RAW DATA>
——

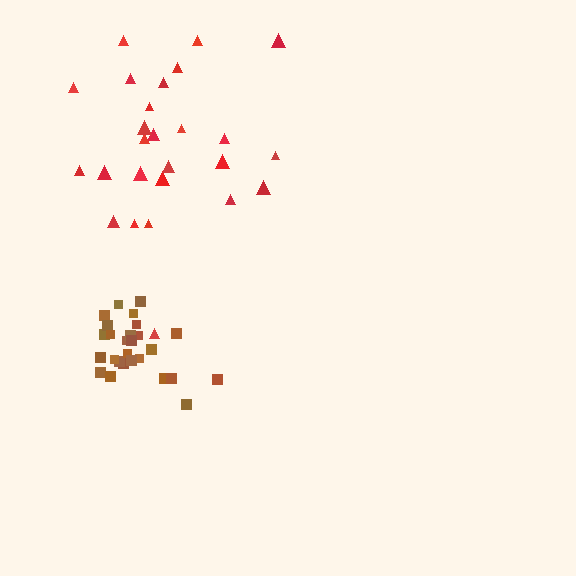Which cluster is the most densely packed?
Brown.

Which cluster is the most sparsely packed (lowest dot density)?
Red.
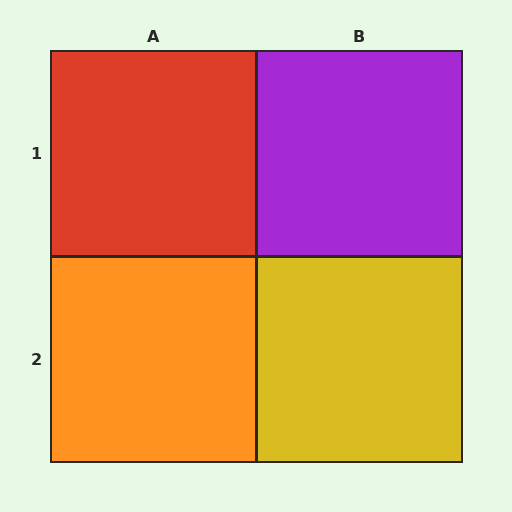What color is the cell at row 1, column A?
Red.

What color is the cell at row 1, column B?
Purple.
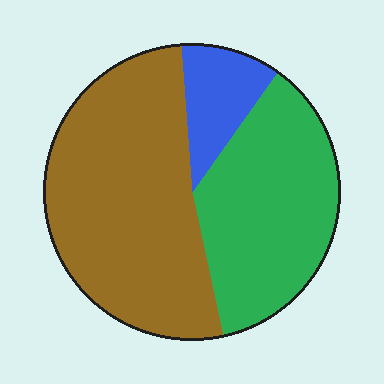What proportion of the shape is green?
Green takes up about three eighths (3/8) of the shape.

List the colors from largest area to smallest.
From largest to smallest: brown, green, blue.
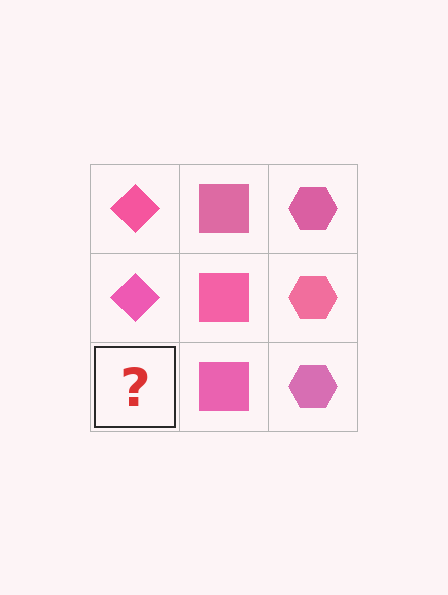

——

YOUR OBJECTIVE>
Your task is to repeat the material above exactly, without its pictures.

THE OUTPUT>
Which cluster is the most densely packed?
Brown.

Which cluster is the most sparsely packed (lowest dot density)?
Red.
What color is the cell at row 1, column A?
Red.

What color is the cell at row 1, column B?
Purple.
What proportion of the shape is green?
Green takes up about three eighths (3/8) of the shape.

List the colors from largest area to smallest.
From largest to smallest: brown, green, blue.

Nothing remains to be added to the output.